## Task prompt
Pictures stay out of the copy; set down each line of the listing below exactly.

## Data in this exercise
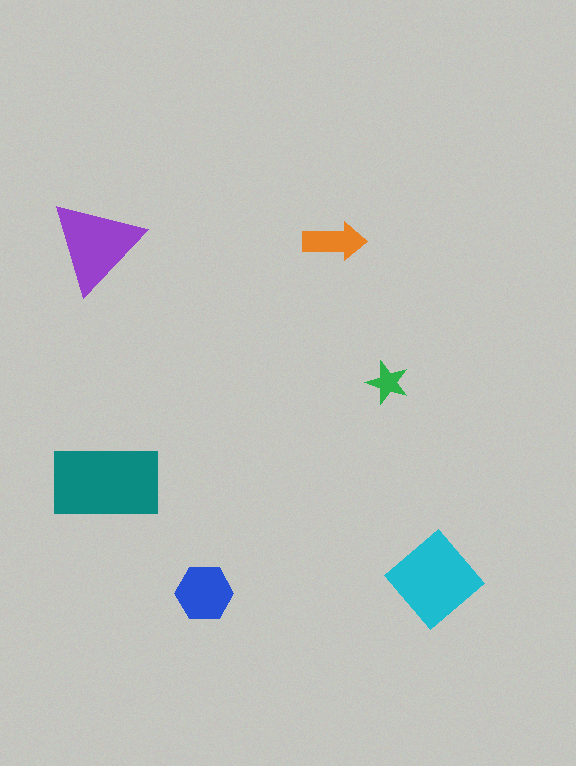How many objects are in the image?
There are 6 objects in the image.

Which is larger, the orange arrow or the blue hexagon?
The blue hexagon.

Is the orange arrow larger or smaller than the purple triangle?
Smaller.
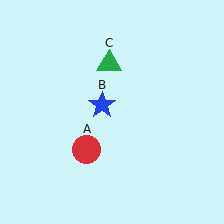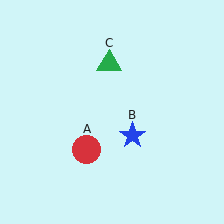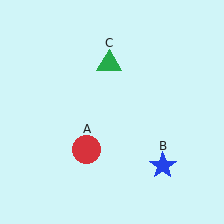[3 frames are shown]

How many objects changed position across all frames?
1 object changed position: blue star (object B).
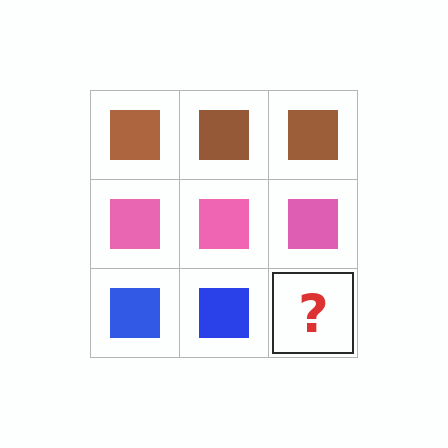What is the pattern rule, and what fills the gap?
The rule is that each row has a consistent color. The gap should be filled with a blue square.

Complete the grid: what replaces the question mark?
The question mark should be replaced with a blue square.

## Exercise solution
How many objects are in the image?
There are 6 objects in the image.

Which is larger, the orange arrow or the blue hexagon?
The blue hexagon.

Is the orange arrow larger or smaller than the purple triangle?
Smaller.
[3 frames are shown]

How many objects changed position across all frames?
1 object changed position: blue star (object B).
What is the pattern rule, and what fills the gap?
The rule is that each row has a consistent color. The gap should be filled with a blue square.

Complete the grid: what replaces the question mark?
The question mark should be replaced with a blue square.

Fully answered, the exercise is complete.